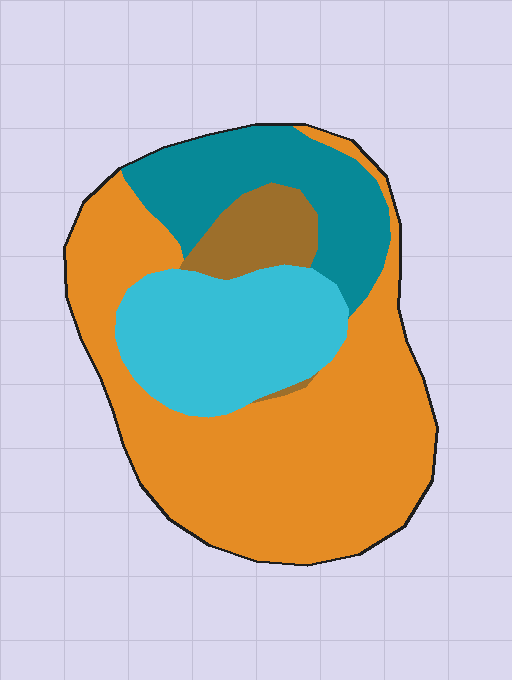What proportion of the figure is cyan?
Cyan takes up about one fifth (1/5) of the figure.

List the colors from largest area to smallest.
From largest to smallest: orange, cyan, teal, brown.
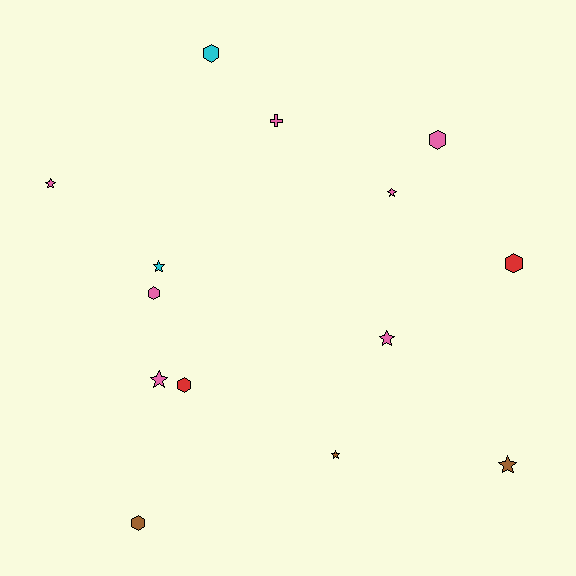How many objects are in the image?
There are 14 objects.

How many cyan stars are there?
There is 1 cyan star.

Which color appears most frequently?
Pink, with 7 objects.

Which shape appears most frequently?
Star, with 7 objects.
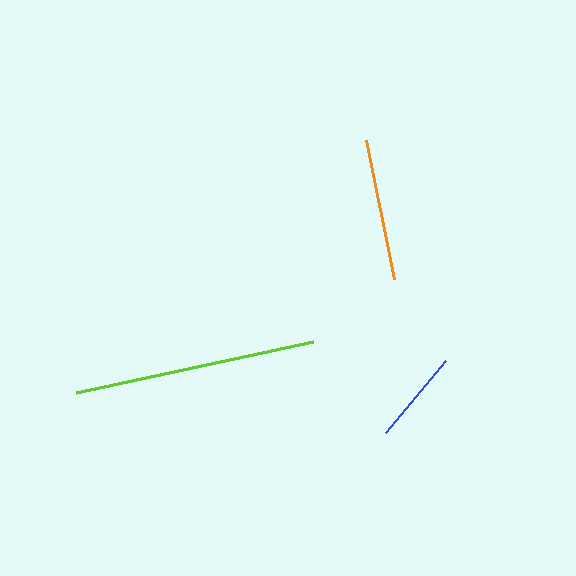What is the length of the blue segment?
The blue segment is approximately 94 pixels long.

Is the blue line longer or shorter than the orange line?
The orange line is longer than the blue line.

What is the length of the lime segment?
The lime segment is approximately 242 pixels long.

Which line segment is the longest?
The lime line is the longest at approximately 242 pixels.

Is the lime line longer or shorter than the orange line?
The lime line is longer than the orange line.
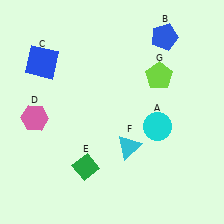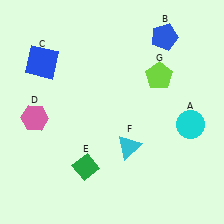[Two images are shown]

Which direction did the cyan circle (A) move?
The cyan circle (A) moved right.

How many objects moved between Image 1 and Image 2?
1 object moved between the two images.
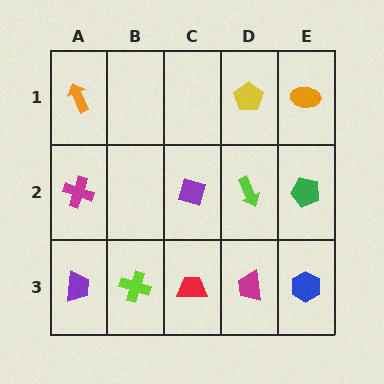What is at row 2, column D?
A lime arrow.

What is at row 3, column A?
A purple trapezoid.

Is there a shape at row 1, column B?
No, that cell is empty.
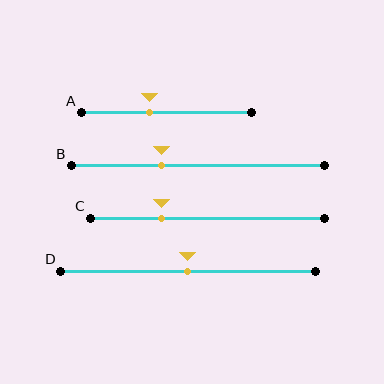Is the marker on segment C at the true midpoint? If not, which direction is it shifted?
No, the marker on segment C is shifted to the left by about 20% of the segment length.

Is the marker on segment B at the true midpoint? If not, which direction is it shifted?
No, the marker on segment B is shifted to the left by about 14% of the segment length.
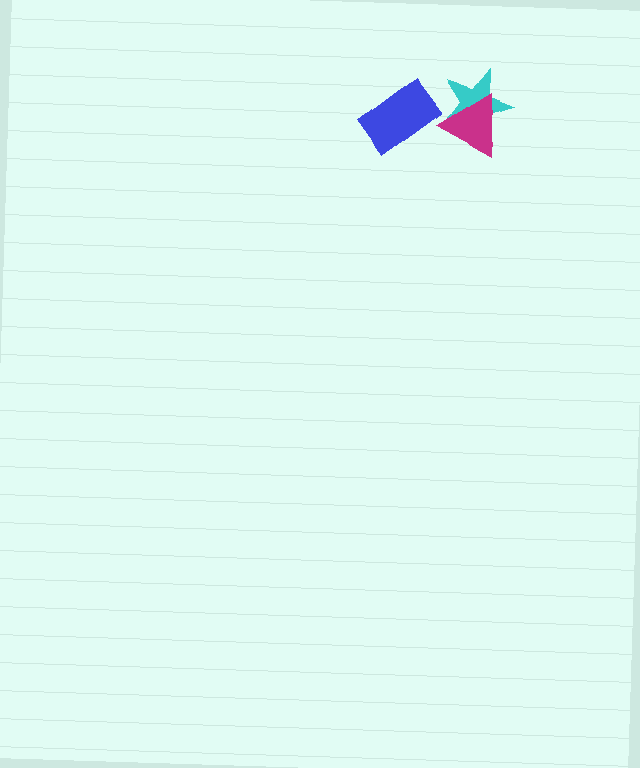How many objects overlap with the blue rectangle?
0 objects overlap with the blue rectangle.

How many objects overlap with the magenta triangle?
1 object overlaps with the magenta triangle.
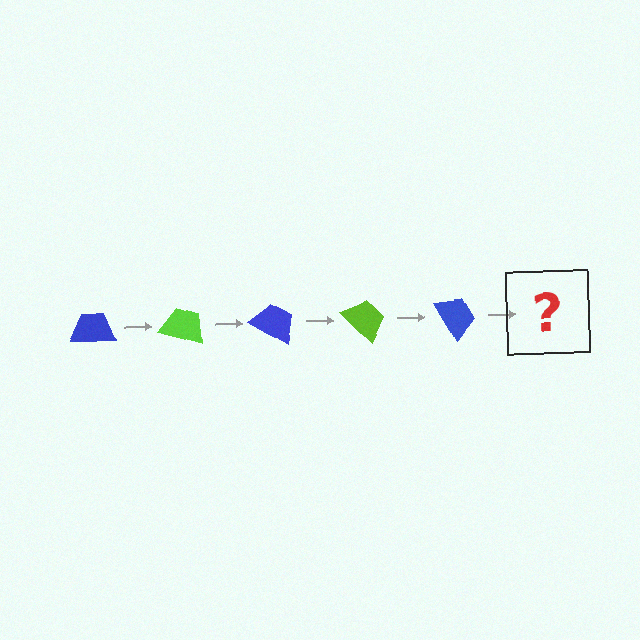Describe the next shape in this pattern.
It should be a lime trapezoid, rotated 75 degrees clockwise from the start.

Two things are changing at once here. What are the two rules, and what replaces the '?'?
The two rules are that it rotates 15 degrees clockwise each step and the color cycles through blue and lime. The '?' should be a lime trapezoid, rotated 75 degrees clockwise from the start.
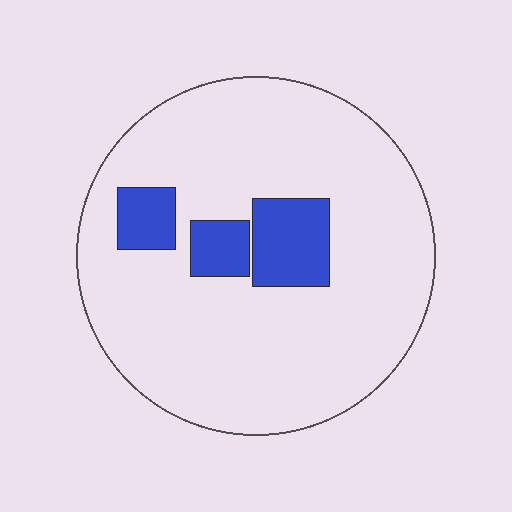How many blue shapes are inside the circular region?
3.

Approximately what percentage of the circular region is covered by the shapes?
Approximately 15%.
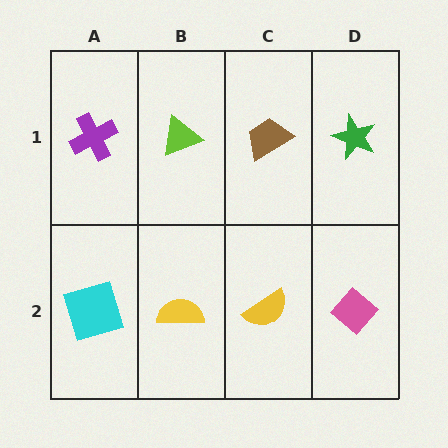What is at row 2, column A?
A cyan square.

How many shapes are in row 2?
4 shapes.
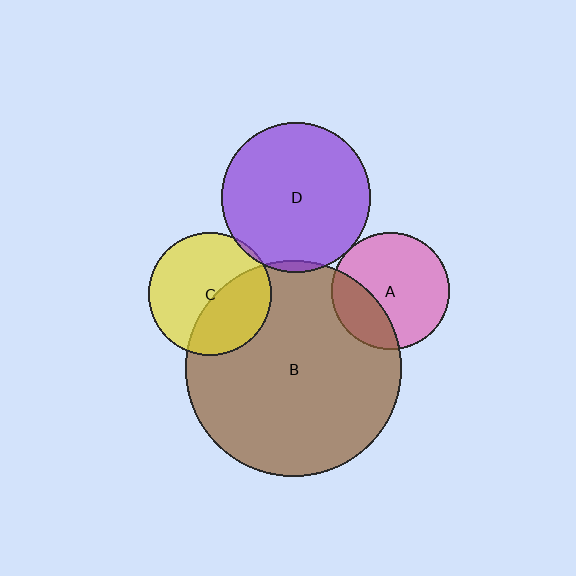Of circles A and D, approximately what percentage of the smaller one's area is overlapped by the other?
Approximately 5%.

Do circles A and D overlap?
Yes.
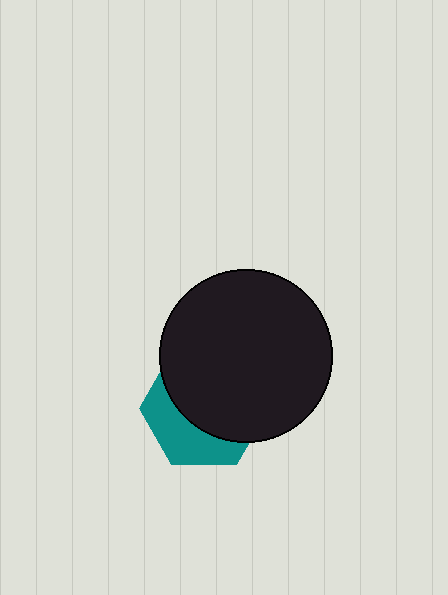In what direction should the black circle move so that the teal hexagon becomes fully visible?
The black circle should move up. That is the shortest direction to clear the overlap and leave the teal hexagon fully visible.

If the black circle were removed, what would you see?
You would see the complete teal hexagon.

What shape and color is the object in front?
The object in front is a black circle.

+ + + +

[Set task]: Reproduce, word for word, every line from the one that contains "Of circles A" to the end of the data, including both ends; omit all pictures.

[Solution to the exercise]:
Of circles A and D, approximately what percentage of the smaller one's area is overlapped by the other?
Approximately 5%.

Do circles A and D overlap?
Yes.
In what direction should the black circle move so that the teal hexagon becomes fully visible?
The black circle should move up. That is the shortest direction to clear the overlap and leave the teal hexagon fully visible.

If the black circle were removed, what would you see?
You would see the complete teal hexagon.

What shape and color is the object in front?
The object in front is a black circle.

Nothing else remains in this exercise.